### Written request
Exactly retype the lines below from the one containing "What shape do you see?" through the end of the listing. Leave pictures out.
[Begin]
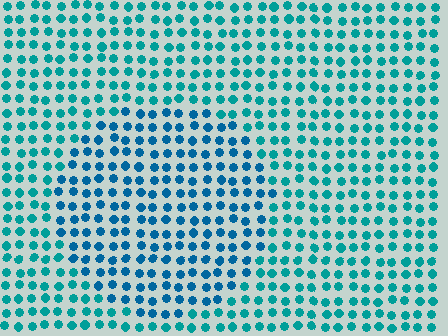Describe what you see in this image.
The image is filled with small teal elements in a uniform arrangement. A circle-shaped region is visible where the elements are tinted to a slightly different hue, forming a subtle color boundary.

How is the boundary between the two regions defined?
The boundary is defined purely by a slight shift in hue (about 23 degrees). Spacing, size, and orientation are identical on both sides.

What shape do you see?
I see a circle.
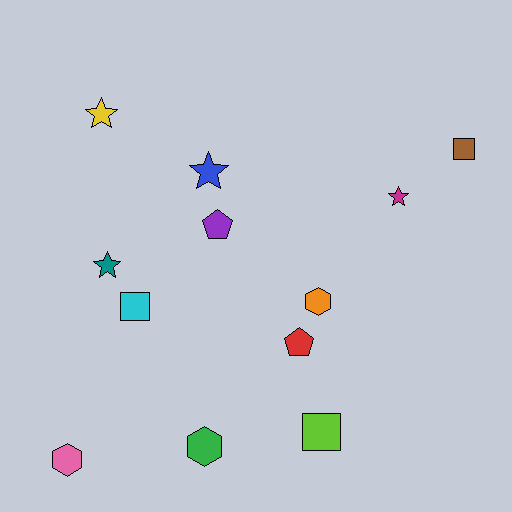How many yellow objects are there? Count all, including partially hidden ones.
There is 1 yellow object.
[End]
### Answer to this exercise
What shape do you see?
I see a circle.
How many yellow objects are there? Count all, including partially hidden ones.
There is 1 yellow object.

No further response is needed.